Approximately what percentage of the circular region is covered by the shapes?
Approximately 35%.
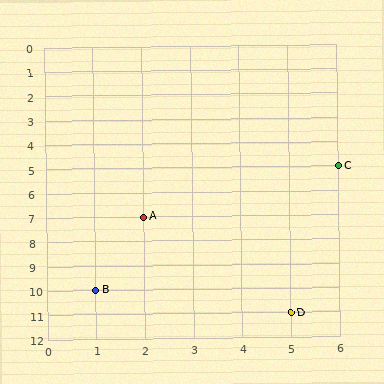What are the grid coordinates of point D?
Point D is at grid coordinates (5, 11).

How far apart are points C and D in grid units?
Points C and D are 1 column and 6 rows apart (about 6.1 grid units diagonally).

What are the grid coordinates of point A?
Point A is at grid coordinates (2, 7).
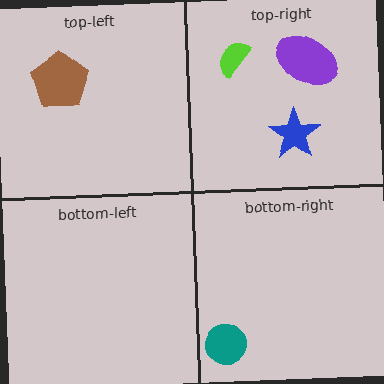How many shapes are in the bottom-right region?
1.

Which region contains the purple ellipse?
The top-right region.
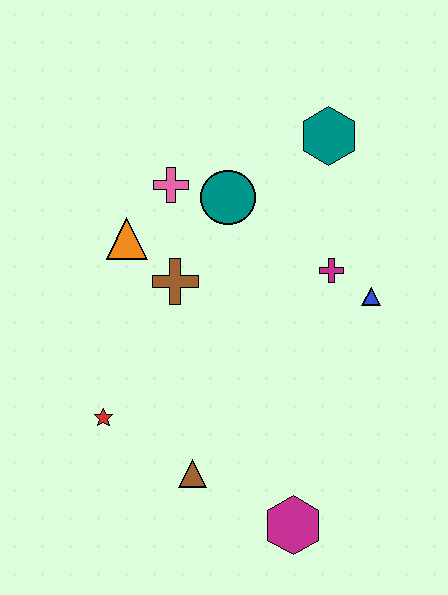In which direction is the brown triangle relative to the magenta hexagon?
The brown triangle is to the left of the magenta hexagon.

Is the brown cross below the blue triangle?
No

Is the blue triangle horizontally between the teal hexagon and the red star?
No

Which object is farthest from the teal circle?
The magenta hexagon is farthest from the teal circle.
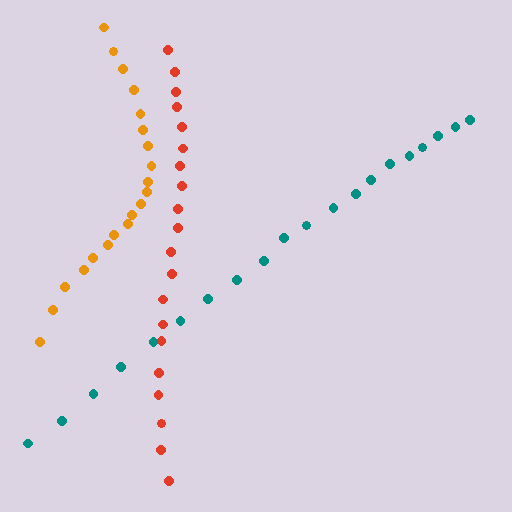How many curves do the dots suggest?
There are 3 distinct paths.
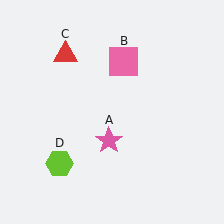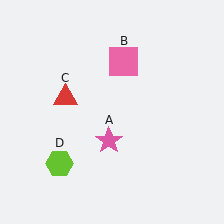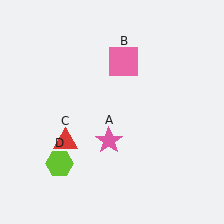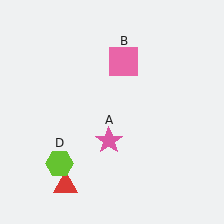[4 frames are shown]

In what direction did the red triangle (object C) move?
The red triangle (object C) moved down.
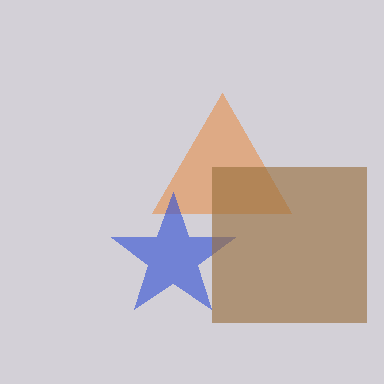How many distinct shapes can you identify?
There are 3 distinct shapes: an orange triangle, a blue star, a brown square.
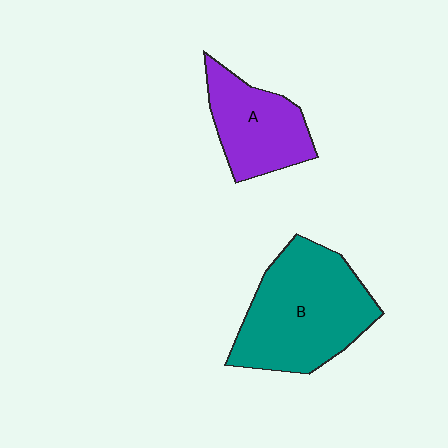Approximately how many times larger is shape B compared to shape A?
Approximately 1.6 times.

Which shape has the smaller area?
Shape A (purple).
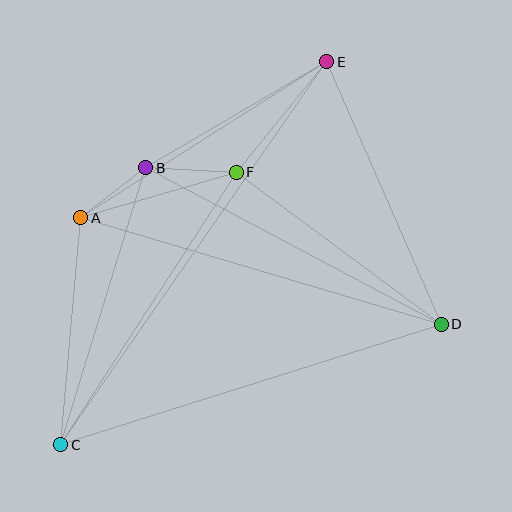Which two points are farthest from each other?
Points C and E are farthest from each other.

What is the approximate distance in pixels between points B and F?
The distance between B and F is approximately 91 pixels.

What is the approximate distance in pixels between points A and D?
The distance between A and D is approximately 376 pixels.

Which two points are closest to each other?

● ● ●

Required work -> Reproduce all entries without any change, and omit the pictures.

Exercise solution ->
Approximately what percentage of the circular region is covered by the shapes?
Approximately 35%.
What are the grid coordinates of point D?
Point D is at grid coordinates (5, 11).

How far apart are points C and D in grid units?
Points C and D are 1 column and 6 rows apart (about 6.1 grid units diagonally).

What are the grid coordinates of point A?
Point A is at grid coordinates (2, 7).
How many shapes are in the bottom-right region?
1.

Which region contains the purple ellipse?
The top-right region.
In which direction is the brown triangle relative to the magenta hexagon?
The brown triangle is to the left of the magenta hexagon.

Is the brown cross below the blue triangle?
No

Is the blue triangle horizontally between the teal hexagon and the red star?
No

Which object is farthest from the teal circle?
The magenta hexagon is farthest from the teal circle.
How many curves do the dots suggest?
There are 3 distinct paths.
[4 frames are shown]

In what direction did the red triangle (object C) move?
The red triangle (object C) moved down.
How many distinct shapes can you identify?
There are 3 distinct shapes: an orange triangle, a blue star, a brown square.
Approximately how many times larger is shape B compared to shape A?
Approximately 1.6 times.

Which shape has the smaller area?
Shape A (purple).
Which two points are farthest from each other?
Points C and E are farthest from each other.

What is the approximate distance in pixels between points B and F?
The distance between B and F is approximately 91 pixels.

What is the approximate distance in pixels between points A and D?
The distance between A and D is approximately 376 pixels.

Which two points are closest to each other?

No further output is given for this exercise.